STATED GOAL:
Without the pictures, set down every line of the data exactly.

ITEMS:
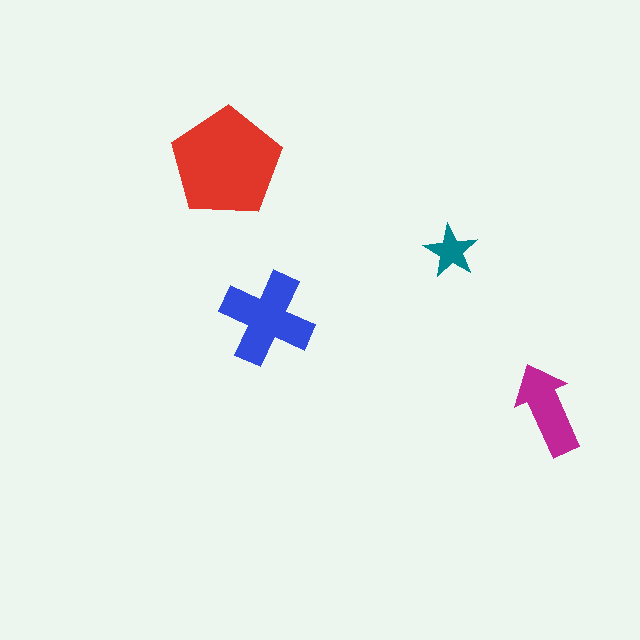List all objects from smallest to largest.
The teal star, the magenta arrow, the blue cross, the red pentagon.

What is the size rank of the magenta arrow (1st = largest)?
3rd.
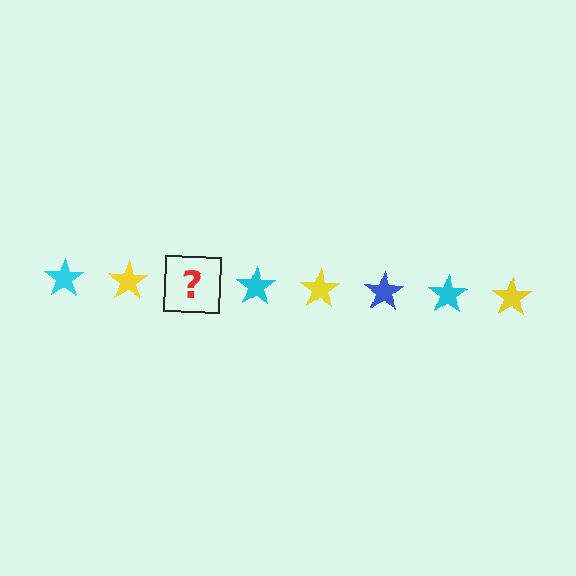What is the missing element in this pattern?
The missing element is a blue star.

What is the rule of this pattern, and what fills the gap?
The rule is that the pattern cycles through cyan, yellow, blue stars. The gap should be filled with a blue star.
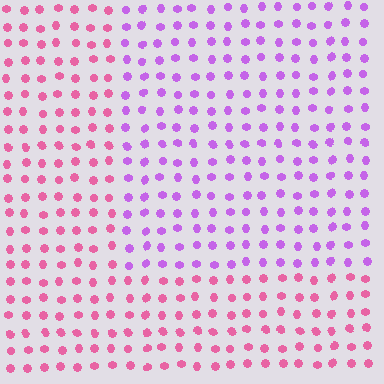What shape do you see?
I see a rectangle.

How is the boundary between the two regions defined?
The boundary is defined purely by a slight shift in hue (about 47 degrees). Spacing, size, and orientation are identical on both sides.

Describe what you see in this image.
The image is filled with small pink elements in a uniform arrangement. A rectangle-shaped region is visible where the elements are tinted to a slightly different hue, forming a subtle color boundary.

THE OUTPUT:
List all objects from smallest to largest.
The teal star, the magenta arrow, the blue cross, the red pentagon.

What is the size rank of the magenta arrow (1st = largest)?
3rd.
What is the missing element in this pattern?
The missing element is a blue star.

What is the rule of this pattern, and what fills the gap?
The rule is that the pattern cycles through cyan, yellow, blue stars. The gap should be filled with a blue star.
What shape do you see?
I see a rectangle.

How is the boundary between the two regions defined?
The boundary is defined purely by a slight shift in hue (about 47 degrees). Spacing, size, and orientation are identical on both sides.

Describe what you see in this image.
The image is filled with small pink elements in a uniform arrangement. A rectangle-shaped region is visible where the elements are tinted to a slightly different hue, forming a subtle color boundary.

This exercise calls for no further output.